━━ Extracted records ━━
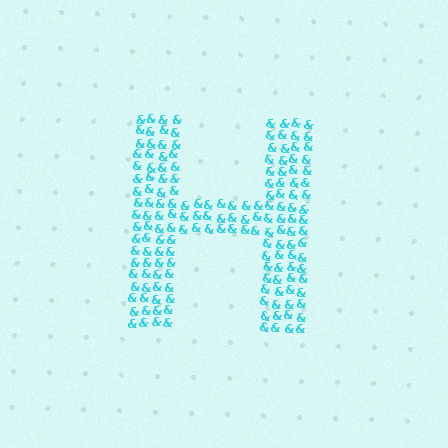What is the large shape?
The large shape is the letter H.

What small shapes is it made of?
It is made of small ampersands.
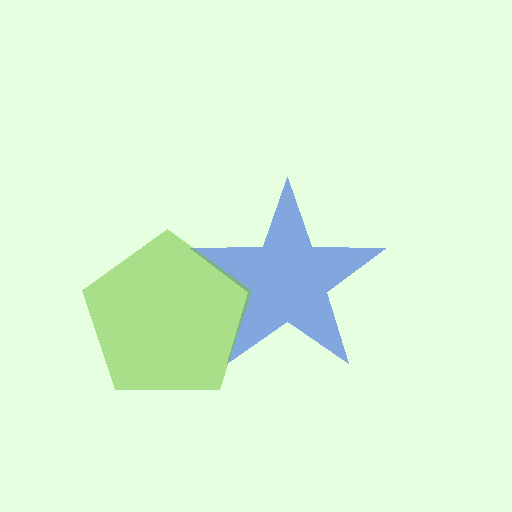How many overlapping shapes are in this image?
There are 2 overlapping shapes in the image.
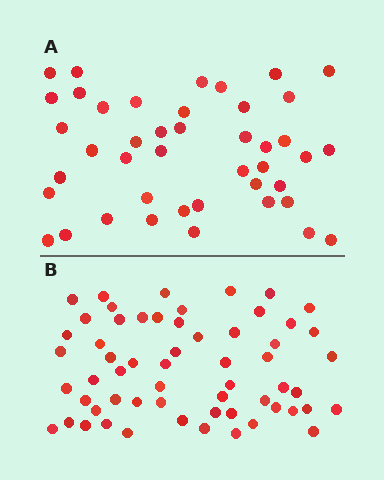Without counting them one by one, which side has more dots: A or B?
Region B (the bottom region) has more dots.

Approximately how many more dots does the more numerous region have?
Region B has approximately 15 more dots than region A.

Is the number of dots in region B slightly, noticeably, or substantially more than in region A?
Region B has noticeably more, but not dramatically so. The ratio is roughly 1.4 to 1.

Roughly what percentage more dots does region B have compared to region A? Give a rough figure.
About 35% more.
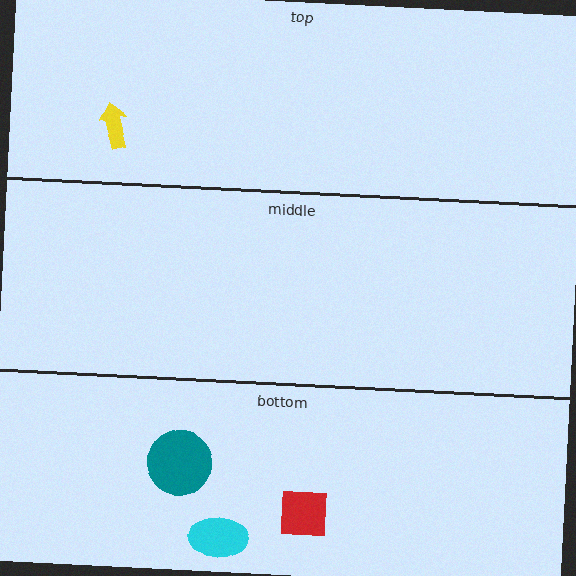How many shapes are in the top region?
1.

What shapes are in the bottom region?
The red square, the teal circle, the cyan ellipse.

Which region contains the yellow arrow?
The top region.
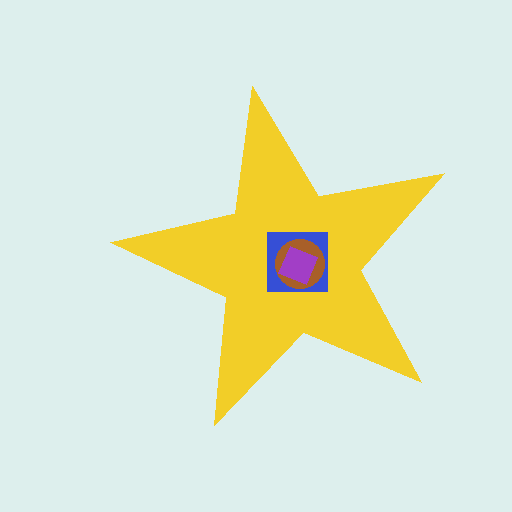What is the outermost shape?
The yellow star.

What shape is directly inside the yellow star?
The blue square.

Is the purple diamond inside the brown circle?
Yes.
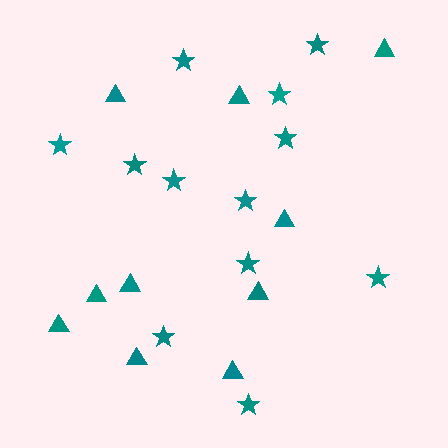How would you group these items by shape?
There are 2 groups: one group of triangles (10) and one group of stars (12).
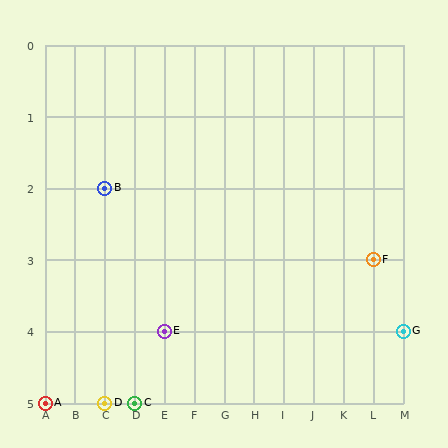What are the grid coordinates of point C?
Point C is at grid coordinates (D, 5).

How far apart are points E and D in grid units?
Points E and D are 2 columns and 1 row apart (about 2.2 grid units diagonally).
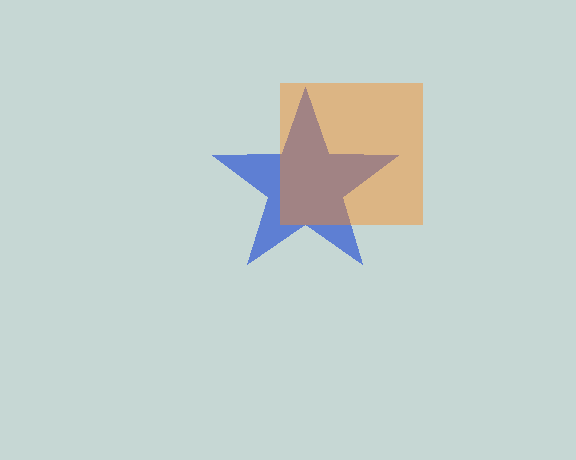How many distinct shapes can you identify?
There are 2 distinct shapes: a blue star, an orange square.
━━━
» **Your task**:
Quote every record above exactly, leaving out the pictures.

» **Written response**:
What is the large shape?
The large shape is the letter H.

What small shapes is it made of?
It is made of small ampersands.
How many overlapping shapes are in this image?
There are 2 overlapping shapes in the image.
Without counting them one by one, which side has more dots: A or B?
Region B (the bottom region) has more dots.

Approximately how many more dots does the more numerous region have?
Region B has approximately 15 more dots than region A.

Is the number of dots in region B slightly, noticeably, or substantially more than in region A?
Region B has noticeably more, but not dramatically so. The ratio is roughly 1.4 to 1.

Roughly what percentage more dots does region B have compared to region A? Give a rough figure.
About 35% more.
How many shapes are in the top region?
1.

What shapes are in the bottom region?
The red square, the teal circle, the cyan ellipse.

Which region contains the yellow arrow?
The top region.
What is the outermost shape?
The yellow star.

What shape is directly inside the yellow star?
The blue square.

Is the purple diamond inside the brown circle?
Yes.
How would you group these items by shape?
There are 2 groups: one group of triangles (10) and one group of stars (12).
What are the grid coordinates of point C?
Point C is at grid coordinates (D, 5).

How far apart are points E and D in grid units?
Points E and D are 2 columns and 1 row apart (about 2.2 grid units diagonally).
How many distinct shapes can you identify?
There are 2 distinct shapes: a blue star, an orange square.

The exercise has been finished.